Data shown:

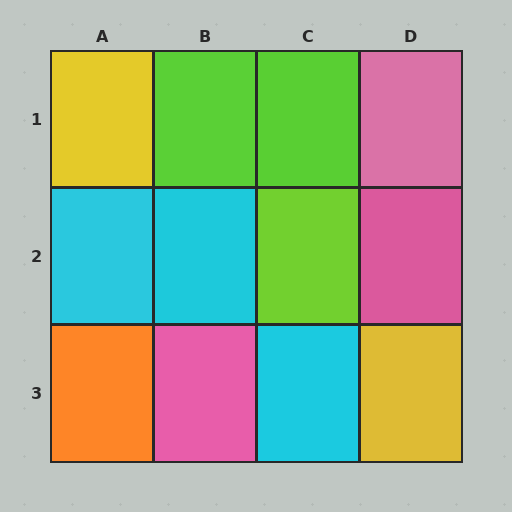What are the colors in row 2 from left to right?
Cyan, cyan, lime, pink.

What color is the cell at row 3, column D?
Yellow.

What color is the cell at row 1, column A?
Yellow.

Problem statement: Output a faithful copy of the data, with each picture left out.

Answer to the exercise:
What are the colors in row 2 from left to right?
Cyan, cyan, lime, pink.

What color is the cell at row 3, column D?
Yellow.

What color is the cell at row 1, column A?
Yellow.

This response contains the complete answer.